* [Data]:
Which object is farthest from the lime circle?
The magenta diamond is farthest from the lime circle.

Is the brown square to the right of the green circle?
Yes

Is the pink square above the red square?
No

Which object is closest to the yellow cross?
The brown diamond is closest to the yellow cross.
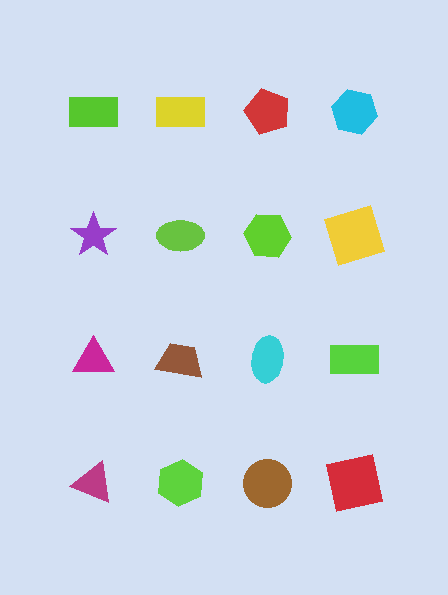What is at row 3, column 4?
A lime rectangle.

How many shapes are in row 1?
4 shapes.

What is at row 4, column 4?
A red square.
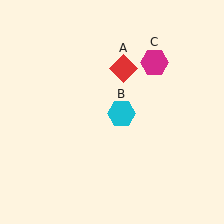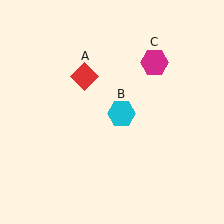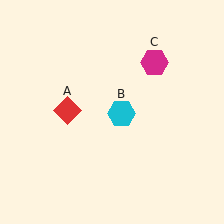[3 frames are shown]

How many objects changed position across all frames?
1 object changed position: red diamond (object A).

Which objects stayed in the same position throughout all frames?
Cyan hexagon (object B) and magenta hexagon (object C) remained stationary.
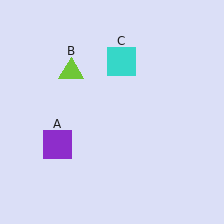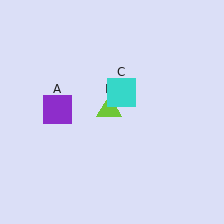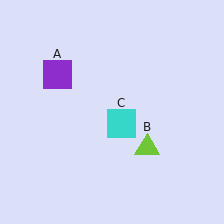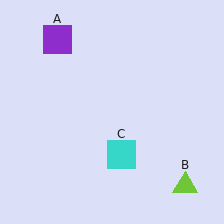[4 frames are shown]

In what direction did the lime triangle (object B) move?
The lime triangle (object B) moved down and to the right.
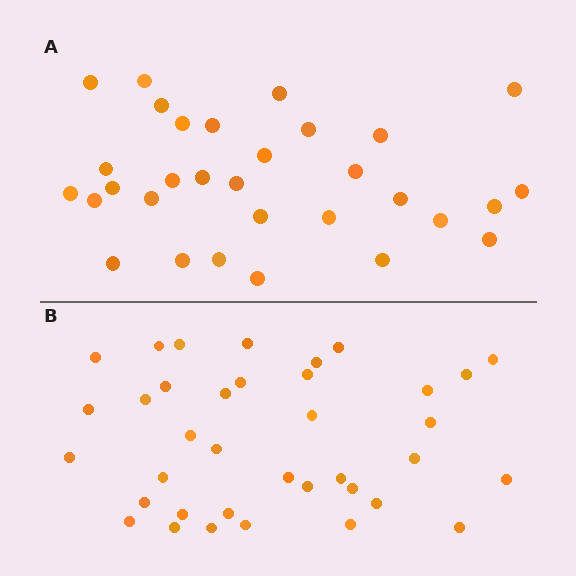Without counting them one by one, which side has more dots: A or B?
Region B (the bottom region) has more dots.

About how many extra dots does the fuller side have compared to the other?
Region B has about 6 more dots than region A.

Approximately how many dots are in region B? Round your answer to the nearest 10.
About 40 dots. (The exact count is 37, which rounds to 40.)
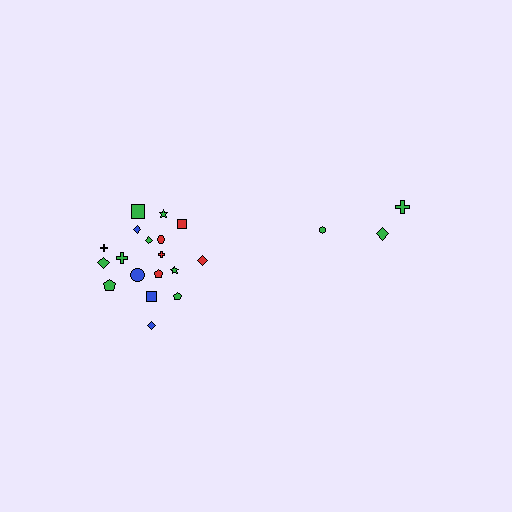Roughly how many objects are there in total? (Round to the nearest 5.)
Roughly 20 objects in total.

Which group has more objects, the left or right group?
The left group.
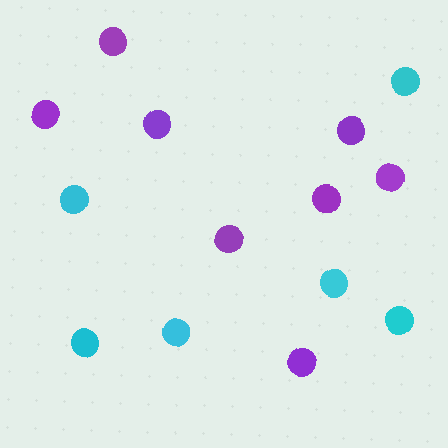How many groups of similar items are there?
There are 2 groups: one group of purple circles (8) and one group of cyan circles (6).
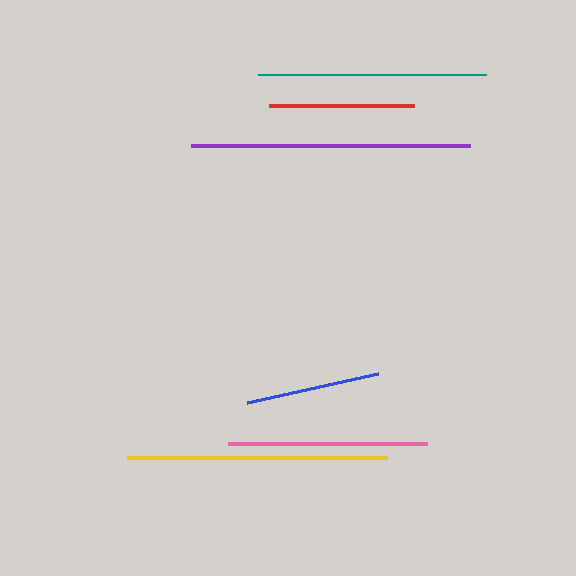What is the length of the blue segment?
The blue segment is approximately 133 pixels long.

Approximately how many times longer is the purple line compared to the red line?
The purple line is approximately 1.9 times the length of the red line.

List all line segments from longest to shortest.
From longest to shortest: purple and yellow (about equal), teal, pink, red and blue (about equal).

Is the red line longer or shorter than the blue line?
The red and blue lines are approximately the same length (about 145 and 133 pixels).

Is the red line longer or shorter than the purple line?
The purple line is longer than the red line.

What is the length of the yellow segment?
The yellow segment is approximately 260 pixels long.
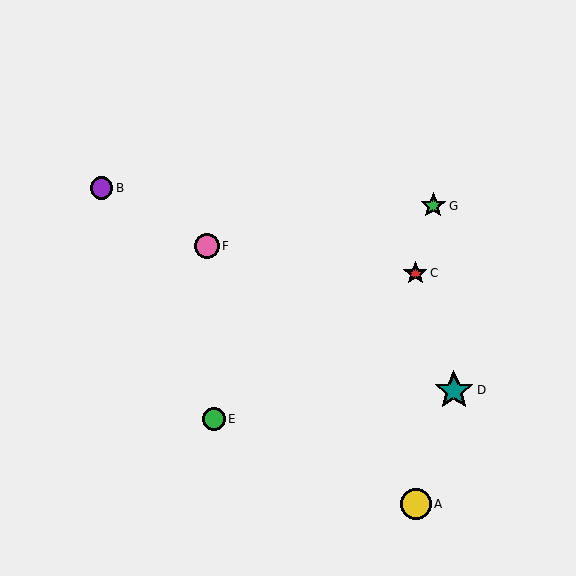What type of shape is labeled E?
Shape E is a green circle.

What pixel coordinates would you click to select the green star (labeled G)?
Click at (433, 206) to select the green star G.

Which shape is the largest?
The yellow circle (labeled A) is the largest.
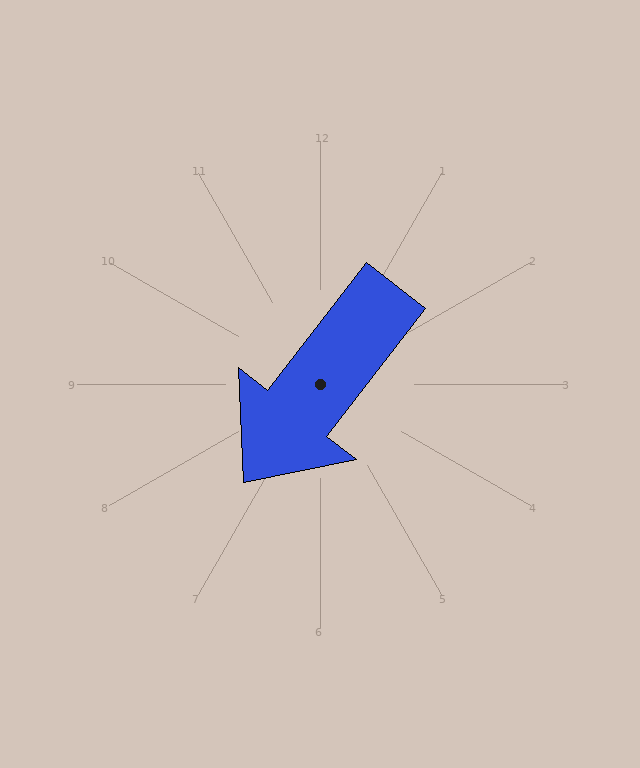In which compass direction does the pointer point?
Southwest.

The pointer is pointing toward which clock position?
Roughly 7 o'clock.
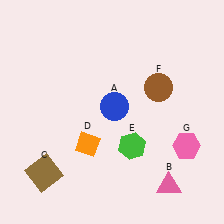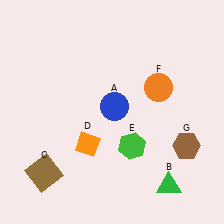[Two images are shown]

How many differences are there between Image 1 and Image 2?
There are 3 differences between the two images.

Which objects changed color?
B changed from pink to green. F changed from brown to orange. G changed from pink to brown.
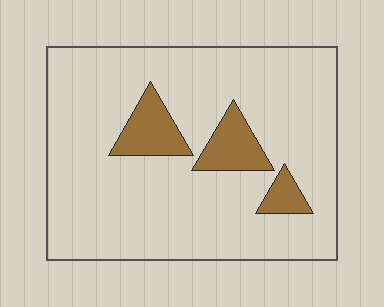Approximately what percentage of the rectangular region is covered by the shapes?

* [Task details]: Copy out exactly the lines from the one with "What is the length of the blue segment?" through the end of the listing, both ends included, omitting any picture.

* [Solution for this problem]:
What is the length of the blue segment?
The blue segment is approximately 133 pixels long.

Approximately how many times longer is the purple line compared to the red line?
The purple line is approximately 1.9 times the length of the red line.

List all line segments from longest to shortest.
From longest to shortest: purple and yellow (about equal), teal, pink, red and blue (about equal).

Is the red line longer or shorter than the blue line?
The red and blue lines are approximately the same length (about 145 and 133 pixels).

Is the red line longer or shorter than the purple line?
The purple line is longer than the red line.

What is the length of the yellow segment?
The yellow segment is approximately 260 pixels long.
What type of shape is labeled E?
Shape E is a green circle.

What pixel coordinates would you click to select the green star (labeled G)?
Click at (433, 206) to select the green star G.

Which shape is the largest?
The yellow circle (labeled A) is the largest.
In which compass direction does the pointer point?
Southwest.

The pointer is pointing toward which clock position?
Roughly 7 o'clock.
[Two images are shown]

How many differences are there between Image 1 and Image 2?
There are 3 differences between the two images.

Which objects changed color?
B changed from pink to green. F changed from brown to orange. G changed from pink to brown.
Approximately what percentage of the rectangular region is covered by the shapes?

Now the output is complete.